Exactly reproduce the lines from the one containing "Are D and F vertically aligned?" through the last line of the data, both ends included, leaving out pictures.

== SUPPLIED MATERIAL ==

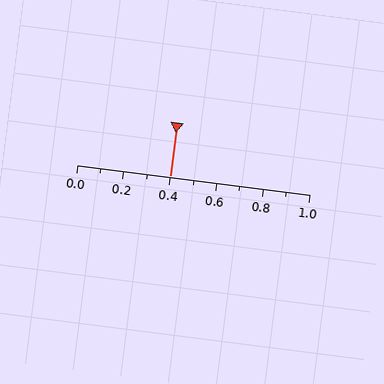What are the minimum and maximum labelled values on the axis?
The axis runs from 0.0 to 1.0.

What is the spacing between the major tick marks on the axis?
The major ticks are spaced 0.2 apart.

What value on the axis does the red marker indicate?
The marker indicates approximately 0.4.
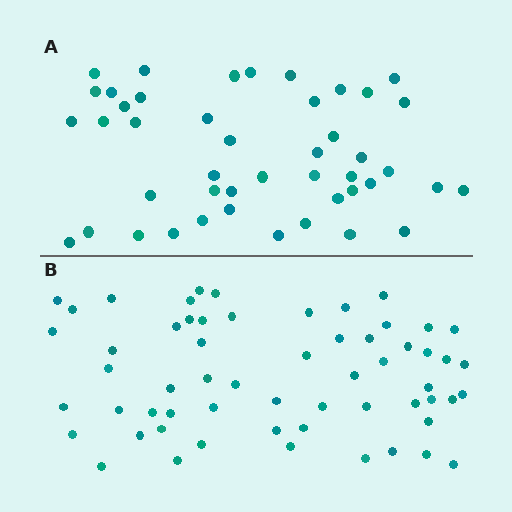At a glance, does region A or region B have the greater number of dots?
Region B (the bottom region) has more dots.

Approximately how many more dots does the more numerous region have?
Region B has approximately 15 more dots than region A.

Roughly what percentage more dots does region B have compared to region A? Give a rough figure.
About 30% more.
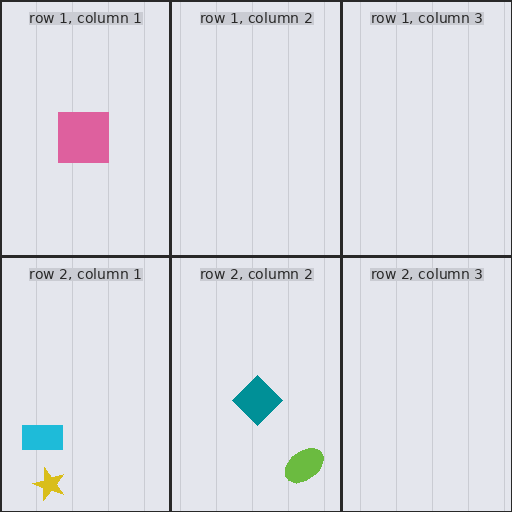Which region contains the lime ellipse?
The row 2, column 2 region.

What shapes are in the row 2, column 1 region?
The yellow star, the cyan rectangle.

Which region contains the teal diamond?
The row 2, column 2 region.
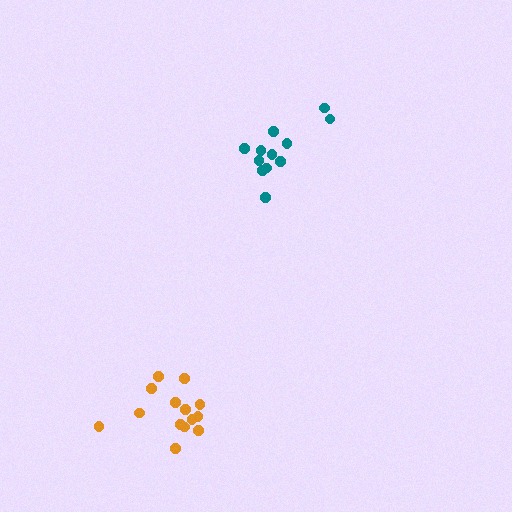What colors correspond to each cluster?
The clusters are colored: orange, teal.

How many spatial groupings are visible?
There are 2 spatial groupings.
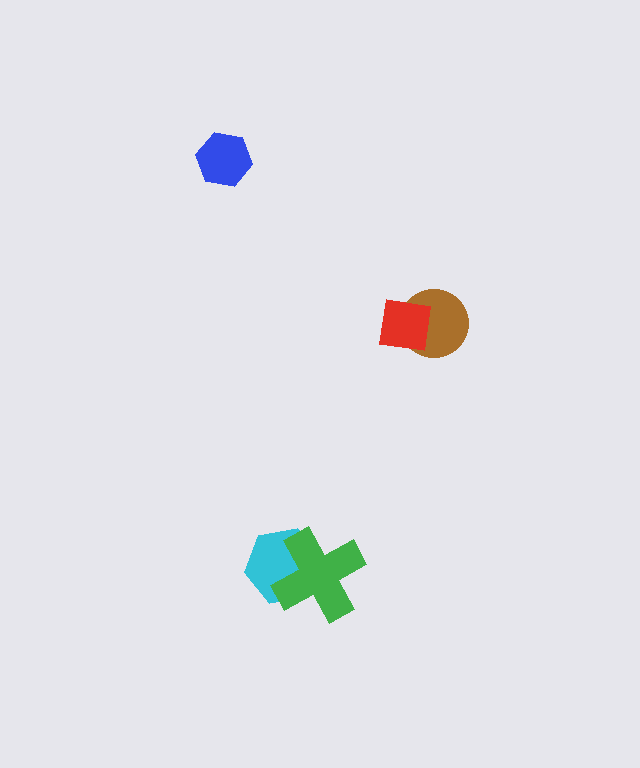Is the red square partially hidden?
No, no other shape covers it.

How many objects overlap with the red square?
1 object overlaps with the red square.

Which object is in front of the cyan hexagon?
The green cross is in front of the cyan hexagon.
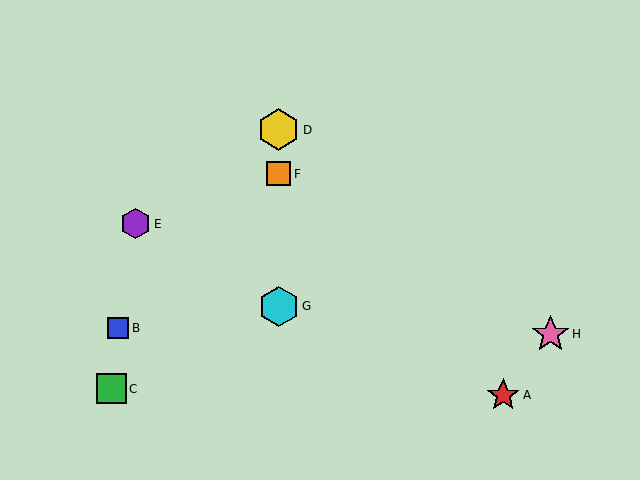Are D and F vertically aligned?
Yes, both are at x≈279.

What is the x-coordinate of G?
Object G is at x≈279.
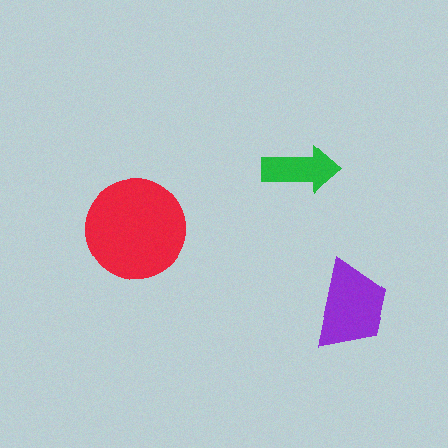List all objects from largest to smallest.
The red circle, the purple trapezoid, the green arrow.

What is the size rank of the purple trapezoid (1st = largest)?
2nd.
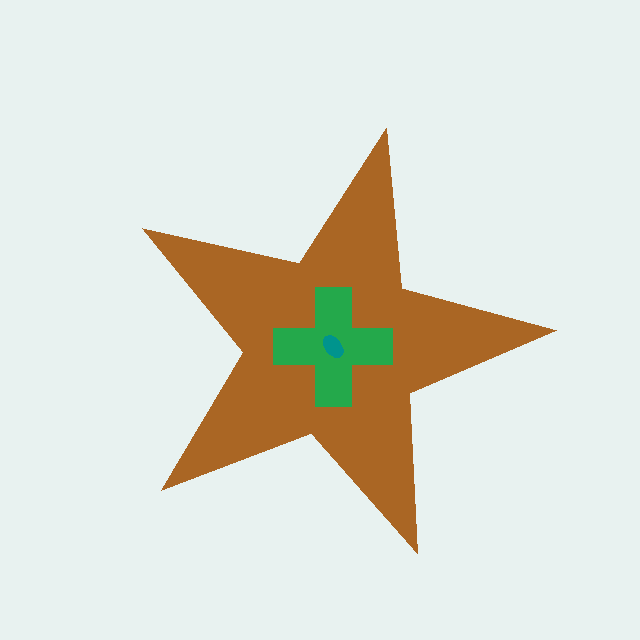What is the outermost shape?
The brown star.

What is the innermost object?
The teal ellipse.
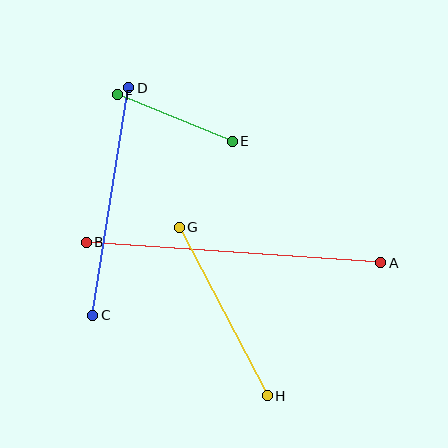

===

## RESPONSE
Are D and F vertically aligned?
Yes, both are at x≈279.

What is the x-coordinate of G?
Object G is at x≈279.
List all objects from largest to smallest.
The red circle, the purple trapezoid, the green arrow.

What is the size rank of the purple trapezoid (1st = largest)?
2nd.
What is the outermost shape?
The brown star.

What is the innermost object?
The teal ellipse.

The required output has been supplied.